» **GOAL**
Return the material exactly as supplied, apart from the pictures, which are omitted.

» **INPUT MATERIAL**
— begin —
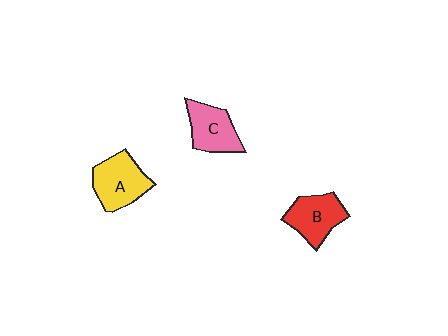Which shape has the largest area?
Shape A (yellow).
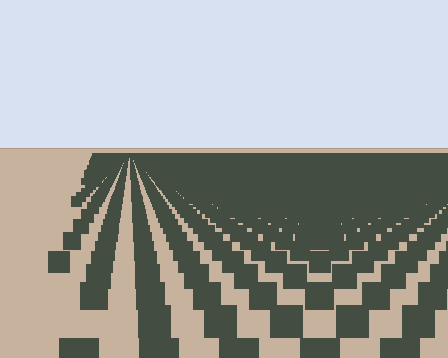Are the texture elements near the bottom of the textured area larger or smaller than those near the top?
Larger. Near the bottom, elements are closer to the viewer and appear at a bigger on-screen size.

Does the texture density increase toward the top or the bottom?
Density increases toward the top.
— end —
» **SOLUTION FOR THIS TASK**
Which shape has the largest area?
Shape A (yellow).
Are the texture elements near the bottom of the textured area larger or smaller than those near the top?
Larger. Near the bottom, elements are closer to the viewer and appear at a bigger on-screen size.

Does the texture density increase toward the top or the bottom?
Density increases toward the top.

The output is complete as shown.